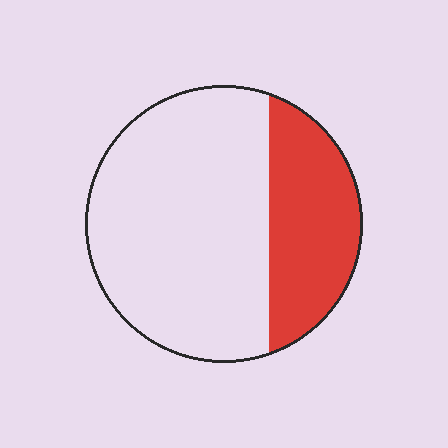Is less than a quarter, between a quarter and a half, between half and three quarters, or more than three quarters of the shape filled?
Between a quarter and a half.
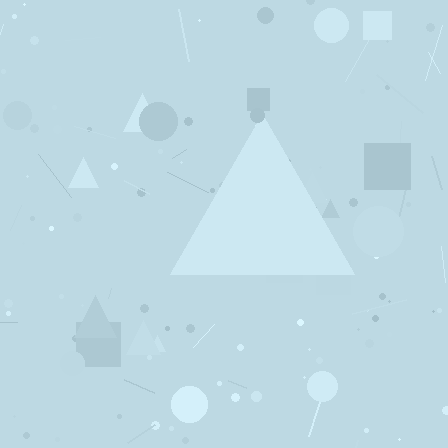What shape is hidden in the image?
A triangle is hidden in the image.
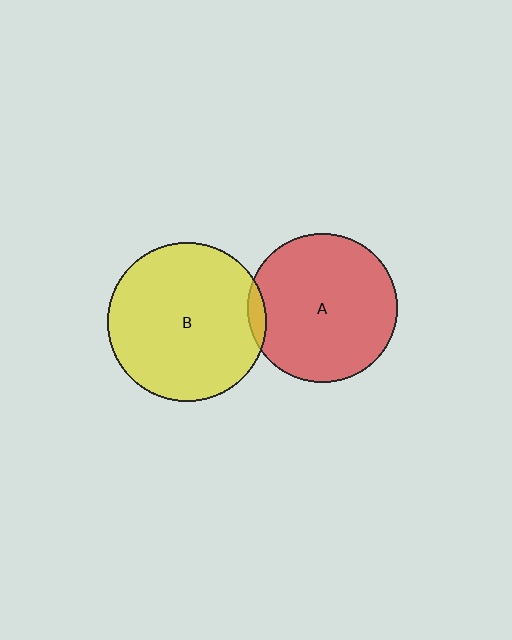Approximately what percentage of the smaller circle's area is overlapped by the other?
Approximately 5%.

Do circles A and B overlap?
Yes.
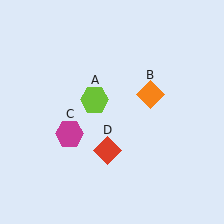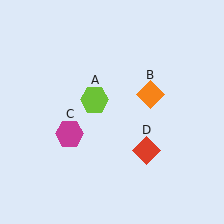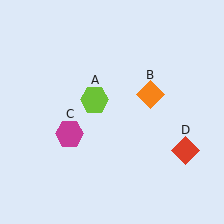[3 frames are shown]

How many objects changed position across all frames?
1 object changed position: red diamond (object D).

---------------

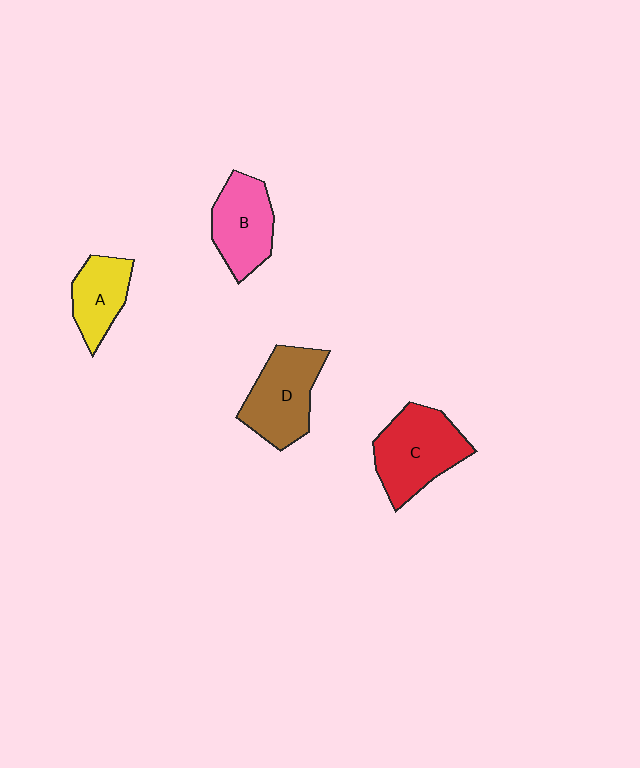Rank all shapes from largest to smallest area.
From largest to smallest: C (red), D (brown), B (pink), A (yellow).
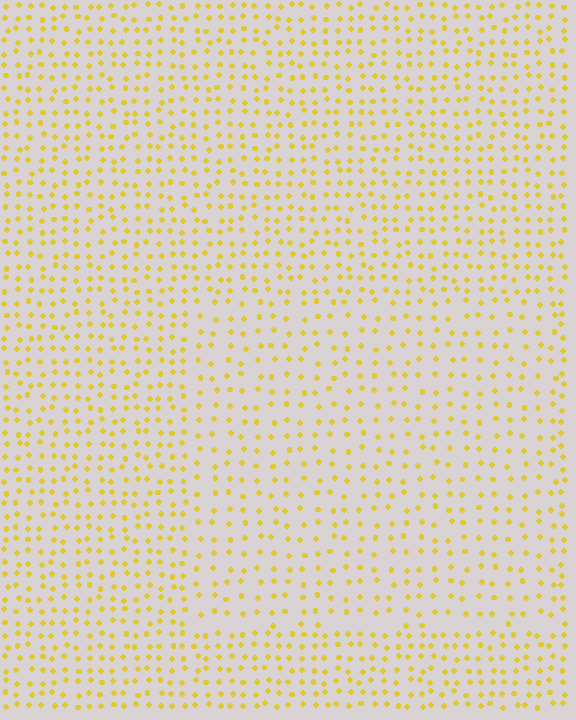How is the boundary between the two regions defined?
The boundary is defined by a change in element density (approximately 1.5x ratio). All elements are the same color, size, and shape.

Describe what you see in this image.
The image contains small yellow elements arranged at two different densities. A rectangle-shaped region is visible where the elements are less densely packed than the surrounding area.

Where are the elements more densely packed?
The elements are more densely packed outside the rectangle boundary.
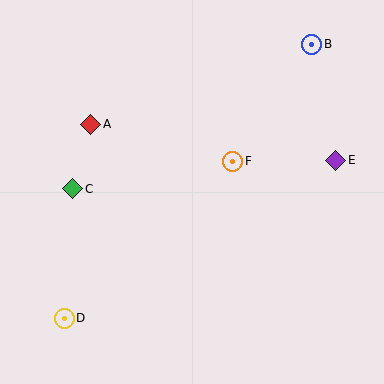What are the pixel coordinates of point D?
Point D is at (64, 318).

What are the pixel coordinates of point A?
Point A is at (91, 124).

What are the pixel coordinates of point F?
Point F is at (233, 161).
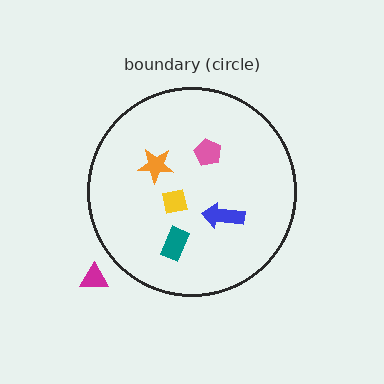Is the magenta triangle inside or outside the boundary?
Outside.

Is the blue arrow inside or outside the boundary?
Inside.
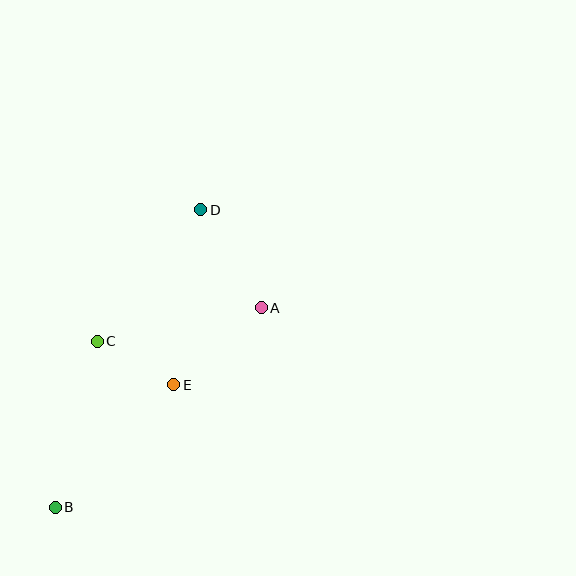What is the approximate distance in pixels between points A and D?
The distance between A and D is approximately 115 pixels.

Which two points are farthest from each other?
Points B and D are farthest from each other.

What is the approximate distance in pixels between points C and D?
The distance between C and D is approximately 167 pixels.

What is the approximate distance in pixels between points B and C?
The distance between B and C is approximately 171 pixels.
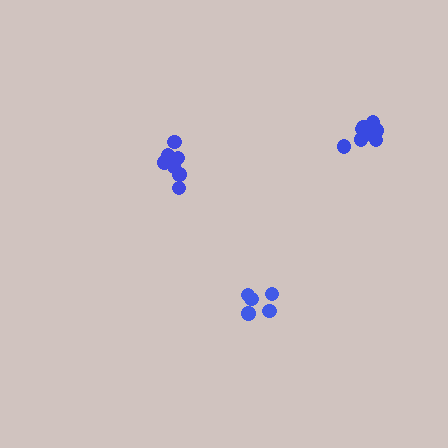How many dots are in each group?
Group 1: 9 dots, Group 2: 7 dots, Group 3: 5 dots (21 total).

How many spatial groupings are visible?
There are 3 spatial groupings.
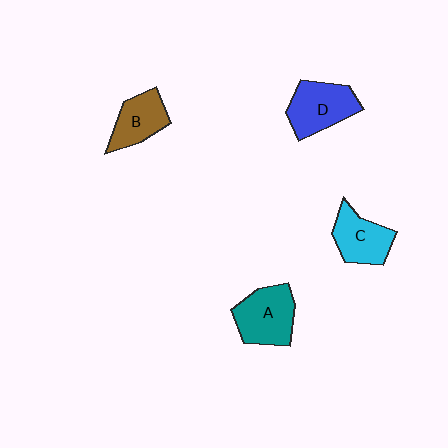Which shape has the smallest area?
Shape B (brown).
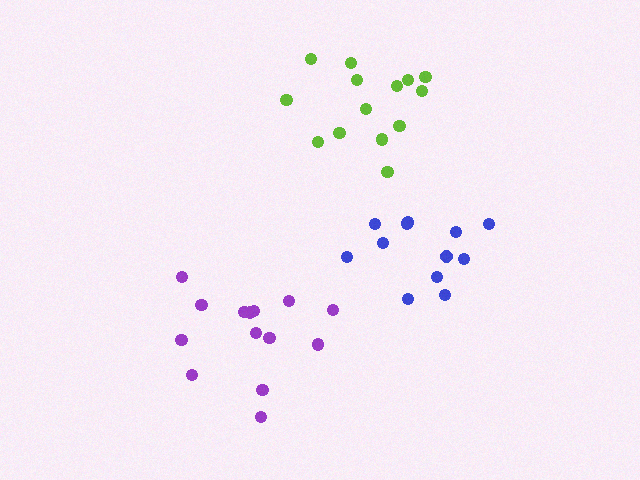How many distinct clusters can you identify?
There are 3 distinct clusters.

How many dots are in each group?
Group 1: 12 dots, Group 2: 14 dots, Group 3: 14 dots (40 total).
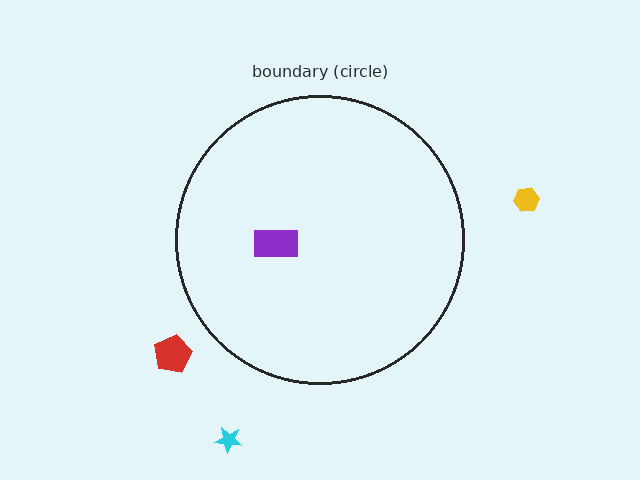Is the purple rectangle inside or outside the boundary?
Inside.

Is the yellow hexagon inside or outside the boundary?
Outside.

---------------

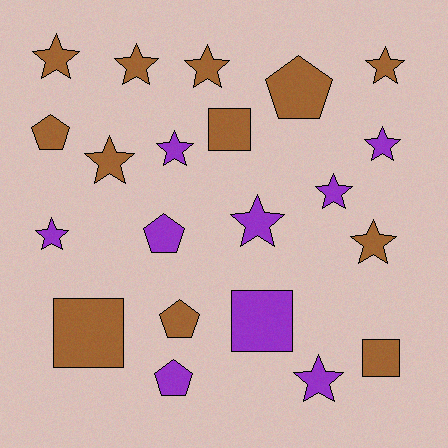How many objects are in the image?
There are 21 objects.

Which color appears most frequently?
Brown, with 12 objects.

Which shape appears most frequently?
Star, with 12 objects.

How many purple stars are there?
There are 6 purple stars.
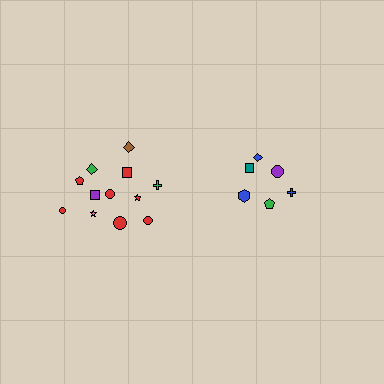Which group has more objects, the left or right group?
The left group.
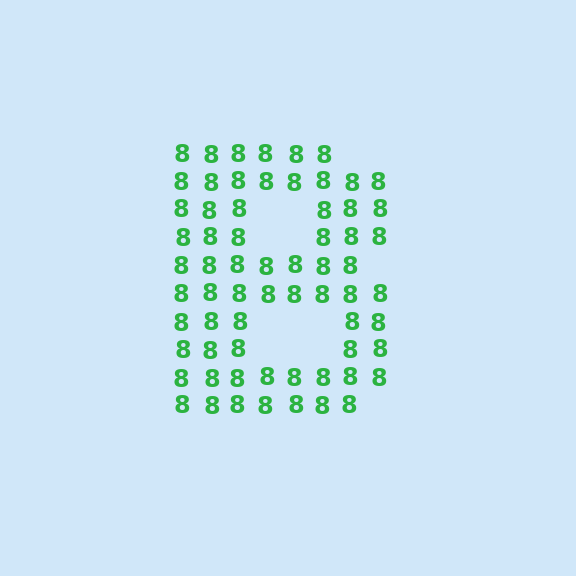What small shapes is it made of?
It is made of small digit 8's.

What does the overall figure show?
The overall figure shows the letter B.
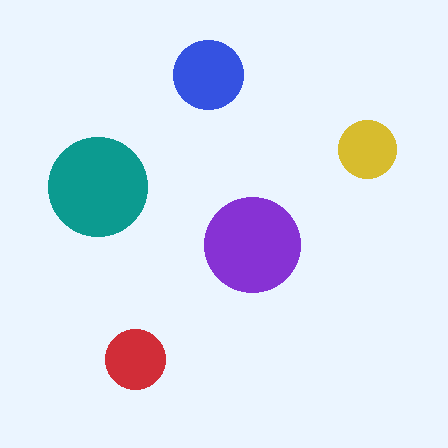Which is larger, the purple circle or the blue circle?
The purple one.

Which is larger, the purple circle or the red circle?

---------------

EXERCISE TASK:
Make an exact copy of the lines from the one containing "What small shapes is it made of?" to the one containing "Which is larger, the purple circle or the red", keeping both and leaving out every picture.

COMPLETE RESPONSE:
What small shapes is it made of?
It is made of small digit 8's.

What does the overall figure show?
The overall figure shows the letter B.
Which is larger, the purple circle or the blue circle?
The purple one.

Which is larger, the purple circle or the red circle?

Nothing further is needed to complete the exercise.